Task requirements:
Give every line of the material again, exactly as written.
************
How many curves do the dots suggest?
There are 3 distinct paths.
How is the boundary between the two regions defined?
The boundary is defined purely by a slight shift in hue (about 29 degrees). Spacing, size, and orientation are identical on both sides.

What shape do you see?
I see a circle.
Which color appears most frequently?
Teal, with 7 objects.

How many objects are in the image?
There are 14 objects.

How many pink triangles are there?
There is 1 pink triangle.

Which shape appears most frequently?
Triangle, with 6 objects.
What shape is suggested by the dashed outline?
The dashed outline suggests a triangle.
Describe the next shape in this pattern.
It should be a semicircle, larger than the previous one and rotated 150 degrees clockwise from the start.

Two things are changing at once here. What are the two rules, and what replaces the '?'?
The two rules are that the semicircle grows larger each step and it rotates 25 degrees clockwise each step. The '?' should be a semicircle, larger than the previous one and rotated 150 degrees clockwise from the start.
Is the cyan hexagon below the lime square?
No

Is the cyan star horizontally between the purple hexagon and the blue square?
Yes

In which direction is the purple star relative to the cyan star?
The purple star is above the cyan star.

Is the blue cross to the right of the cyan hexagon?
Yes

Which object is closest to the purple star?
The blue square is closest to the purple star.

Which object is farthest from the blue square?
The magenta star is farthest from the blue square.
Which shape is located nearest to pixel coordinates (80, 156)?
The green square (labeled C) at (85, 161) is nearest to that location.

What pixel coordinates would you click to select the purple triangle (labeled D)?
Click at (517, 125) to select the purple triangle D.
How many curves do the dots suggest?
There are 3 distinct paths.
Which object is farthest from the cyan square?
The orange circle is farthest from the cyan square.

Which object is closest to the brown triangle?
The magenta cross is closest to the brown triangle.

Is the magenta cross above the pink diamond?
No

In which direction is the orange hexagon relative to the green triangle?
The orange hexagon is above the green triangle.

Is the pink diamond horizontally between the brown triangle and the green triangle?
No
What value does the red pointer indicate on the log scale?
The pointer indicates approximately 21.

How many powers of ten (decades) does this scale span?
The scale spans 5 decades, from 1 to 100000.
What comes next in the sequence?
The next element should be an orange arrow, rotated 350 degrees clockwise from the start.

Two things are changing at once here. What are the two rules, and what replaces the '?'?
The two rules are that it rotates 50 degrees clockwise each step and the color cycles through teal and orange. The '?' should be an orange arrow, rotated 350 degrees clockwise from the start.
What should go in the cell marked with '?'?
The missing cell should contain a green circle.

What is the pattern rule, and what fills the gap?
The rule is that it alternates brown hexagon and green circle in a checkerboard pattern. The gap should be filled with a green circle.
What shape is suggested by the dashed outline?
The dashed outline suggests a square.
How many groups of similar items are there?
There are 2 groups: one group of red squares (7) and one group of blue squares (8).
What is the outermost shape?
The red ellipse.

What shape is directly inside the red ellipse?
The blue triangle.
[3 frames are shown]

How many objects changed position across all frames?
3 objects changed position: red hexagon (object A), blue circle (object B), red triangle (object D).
************
Answer to the exercise:
How many curves do the dots suggest?
There are 3 distinct paths.
How is the boundary between the two regions defined?
The boundary is defined purely by a slight shift in hue (about 29 degrees). Spacing, size, and orientation are identical on both sides.

What shape do you see?
I see a circle.
Which color appears most frequently?
Teal, with 7 objects.

How many objects are in the image?
There are 14 objects.

How many pink triangles are there?
There is 1 pink triangle.

Which shape appears most frequently?
Triangle, with 6 objects.
What shape is suggested by the dashed outline?
The dashed outline suggests a triangle.
Describe the next shape in this pattern.
It should be a semicircle, larger than the previous one and rotated 150 degrees clockwise from the start.

Two things are changing at once here. What are the two rules, and what replaces the '?'?
The two rules are that the semicircle grows larger each step and it rotates 25 degrees clockwise each step. The '?' should be a semicircle, larger than the previous one and rotated 150 degrees clockwise from the start.
Is the cyan hexagon below the lime square?
No

Is the cyan star horizontally between the purple hexagon and the blue square?
Yes

In which direction is the purple star relative to the cyan star?
The purple star is above the cyan star.

Is the blue cross to the right of the cyan hexagon?
Yes

Which object is closest to the purple star?
The blue square is closest to the purple star.

Which object is farthest from the blue square?
The magenta star is farthest from the blue square.
Which shape is located nearest to pixel coordinates (80, 156)?
The green square (labeled C) at (85, 161) is nearest to that location.

What pixel coordinates would you click to select the purple triangle (labeled D)?
Click at (517, 125) to select the purple triangle D.
How many curves do the dots suggest?
There are 3 distinct paths.
Which object is farthest from the cyan square?
The orange circle is farthest from the cyan square.

Which object is closest to the brown triangle?
The magenta cross is closest to the brown triangle.

Is the magenta cross above the pink diamond?
No

In which direction is the orange hexagon relative to the green triangle?
The orange hexagon is above the green triangle.

Is the pink diamond horizontally between the brown triangle and the green triangle?
No
What value does the red pointer indicate on the log scale?
The pointer indicates approximately 21.

How many powers of ten (decades) does this scale span?
The scale spans 5 decades, from 1 to 100000.
What comes next in the sequence?
The next element should be an orange arrow, rotated 350 degrees clockwise from the start.

Two things are changing at once here. What are the two rules, and what replaces the '?'?
The two rules are that it rotates 50 degrees clockwise each step and the color cycles through teal and orange. The '?' should be an orange arrow, rotated 350 degrees clockwise from the start.
What should go in the cell marked with '?'?
The missing cell should contain a green circle.

What is the pattern rule, and what fills the gap?
The rule is that it alternates brown hexagon and green circle in a checkerboard pattern. The gap should be filled with a green circle.
What shape is suggested by the dashed outline?
The dashed outline suggests a square.
How many groups of similar items are there?
There are 2 groups: one group of red squares (7) and one group of blue squares (8).
What is the outermost shape?
The red ellipse.

What shape is directly inside the red ellipse?
The blue triangle.
[3 frames are shown]

How many objects changed position across all frames?
3 objects changed position: red hexagon (object A), blue circle (object B), red triangle (object D).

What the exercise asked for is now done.